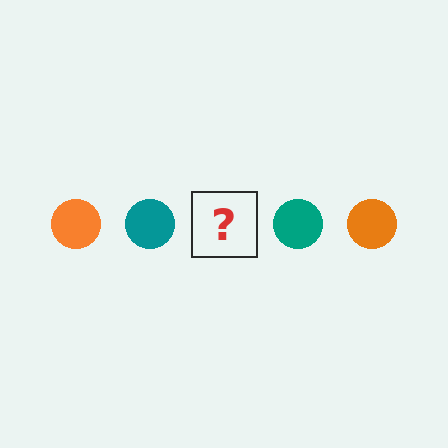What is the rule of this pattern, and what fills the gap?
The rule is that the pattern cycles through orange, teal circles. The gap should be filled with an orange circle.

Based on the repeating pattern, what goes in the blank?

================================

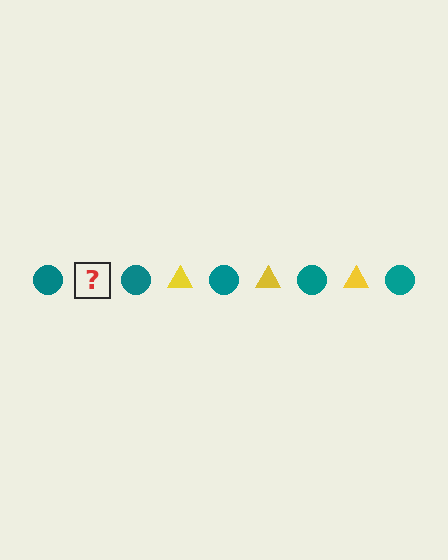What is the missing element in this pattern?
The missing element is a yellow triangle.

================================

◆ Exercise directions
Exclude any pictures, and restate word for word the lines from the one containing "What is the rule" through the one containing "Based on the", both included.

◆ Full answer
What is the rule of this pattern, and what fills the gap?
The rule is that the pattern cycles through orange, teal circles. The gap should be filled with an orange circle.

Based on the repeating pattern, what goes in the blank?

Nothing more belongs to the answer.